Both the line containing "Approximately how many" and the line containing "Where is the center of the teal diamond?" belong in the copy, as do all lines between them, copied exactly; pictures do not.

_Entries provided_
----------------------------------------

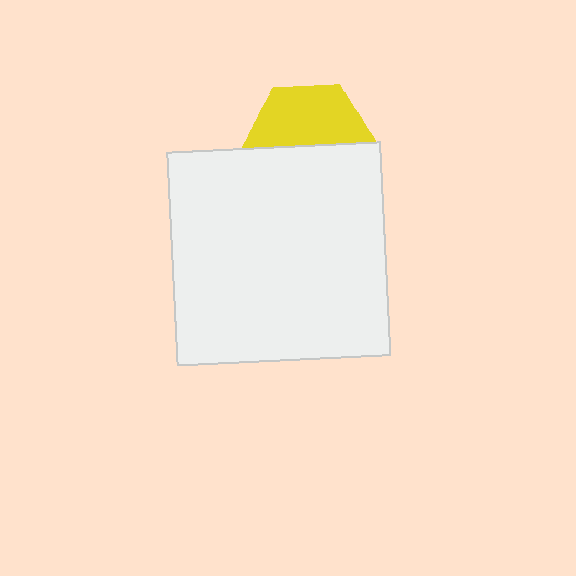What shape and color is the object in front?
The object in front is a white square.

----------------------------------------

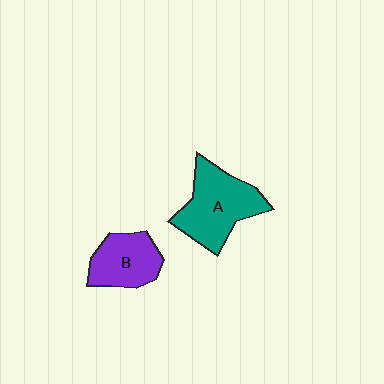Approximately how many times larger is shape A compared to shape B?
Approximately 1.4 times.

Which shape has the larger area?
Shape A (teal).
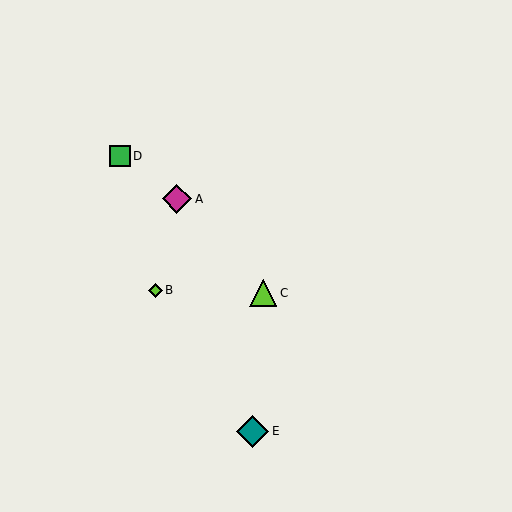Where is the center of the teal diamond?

----------------------------------------

_Response to this exercise_
Approximately how many times larger is shape A compared to shape B?
Approximately 1.4 times.

Which shape has the larger area?
Shape A (teal).
Where is the center of the teal diamond?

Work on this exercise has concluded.